Written instruction: Set down, please, exactly the lines below that run from the line with "Which shape has the smallest area?" to the line with "How many shapes", both lines included.

## begin Dataset entries

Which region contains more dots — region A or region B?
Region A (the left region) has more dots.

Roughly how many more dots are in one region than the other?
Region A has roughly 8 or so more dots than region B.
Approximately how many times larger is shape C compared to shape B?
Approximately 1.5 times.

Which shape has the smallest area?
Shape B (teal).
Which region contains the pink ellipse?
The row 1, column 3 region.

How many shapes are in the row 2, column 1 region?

## end Dataset entries
## begin Dataset entries

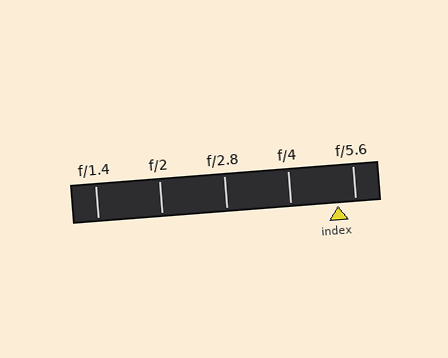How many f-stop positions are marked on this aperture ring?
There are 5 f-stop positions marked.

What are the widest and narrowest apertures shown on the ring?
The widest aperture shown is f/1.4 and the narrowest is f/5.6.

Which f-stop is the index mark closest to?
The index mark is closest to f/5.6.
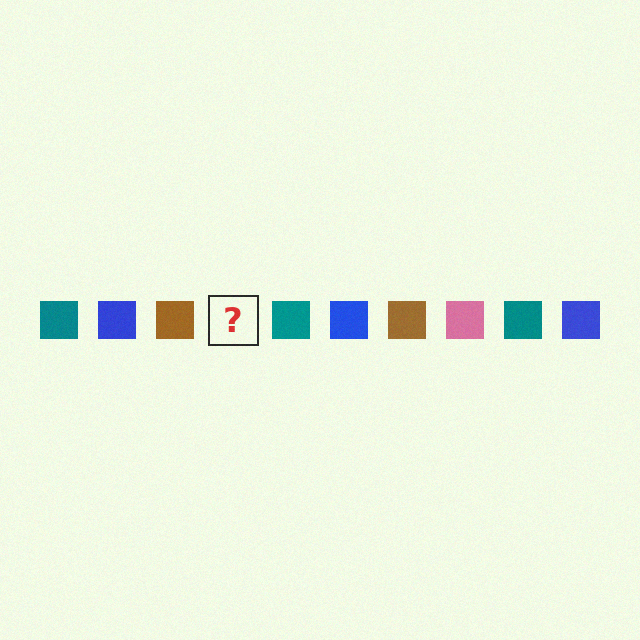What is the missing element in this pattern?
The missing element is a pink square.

## end Dataset entries

Output for this task:
Which shape has the smallest area?
Shape B (teal).
Which region contains the pink ellipse?
The row 1, column 3 region.

How many shapes are in the row 2, column 1 region?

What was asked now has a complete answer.